### Synthetic figure question data

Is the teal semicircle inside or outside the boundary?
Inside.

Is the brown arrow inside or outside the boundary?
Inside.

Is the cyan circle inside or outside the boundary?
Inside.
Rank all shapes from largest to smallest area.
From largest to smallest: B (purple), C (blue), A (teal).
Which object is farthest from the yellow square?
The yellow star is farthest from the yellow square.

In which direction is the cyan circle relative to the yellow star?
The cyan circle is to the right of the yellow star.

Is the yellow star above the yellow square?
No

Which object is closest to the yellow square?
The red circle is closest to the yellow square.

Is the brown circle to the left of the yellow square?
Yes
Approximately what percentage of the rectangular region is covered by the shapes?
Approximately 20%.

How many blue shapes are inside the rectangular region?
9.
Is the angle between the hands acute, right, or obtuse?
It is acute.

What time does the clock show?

==

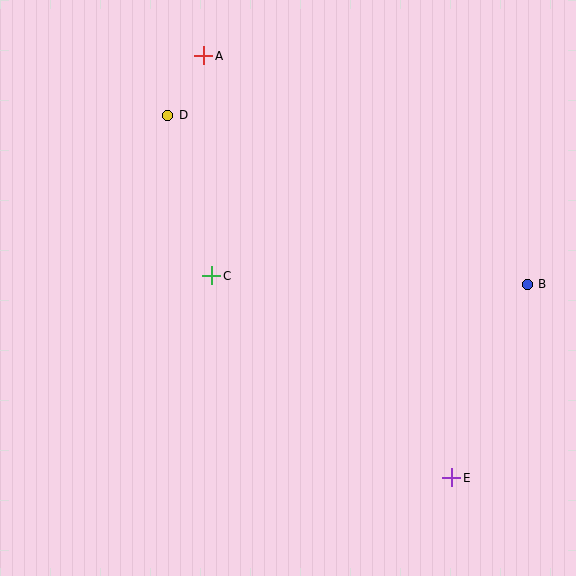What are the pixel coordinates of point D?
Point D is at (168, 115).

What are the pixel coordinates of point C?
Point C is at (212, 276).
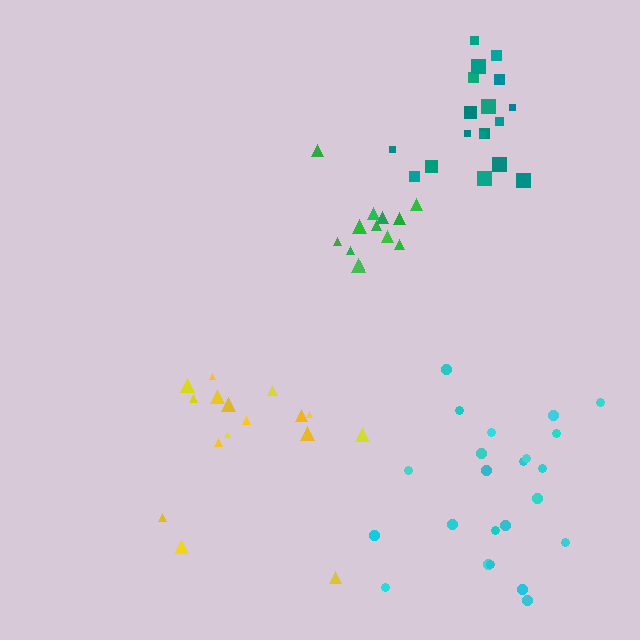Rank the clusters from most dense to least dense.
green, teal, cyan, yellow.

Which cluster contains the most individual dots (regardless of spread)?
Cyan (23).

---

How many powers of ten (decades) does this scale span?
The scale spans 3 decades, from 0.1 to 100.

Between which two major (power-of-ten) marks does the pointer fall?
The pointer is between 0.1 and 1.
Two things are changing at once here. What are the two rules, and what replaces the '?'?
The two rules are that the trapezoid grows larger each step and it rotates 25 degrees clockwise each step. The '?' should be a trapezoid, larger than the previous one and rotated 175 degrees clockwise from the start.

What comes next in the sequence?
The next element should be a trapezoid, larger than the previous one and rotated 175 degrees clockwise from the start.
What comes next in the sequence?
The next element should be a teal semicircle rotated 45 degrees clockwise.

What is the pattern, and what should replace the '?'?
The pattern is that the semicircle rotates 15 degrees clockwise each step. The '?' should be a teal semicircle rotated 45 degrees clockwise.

### GIVEN INSTRUCTION
Each line from the one holding "How many blue" to the one holding "What time does the clock show?", those two included, is to be transcribed exactly, and no other line.

### THE SOLUTION
How many blue shapes are inside the rectangular region?
9.
Is the angle between the hands acute, right, or obtuse?
It is acute.

What time does the clock show?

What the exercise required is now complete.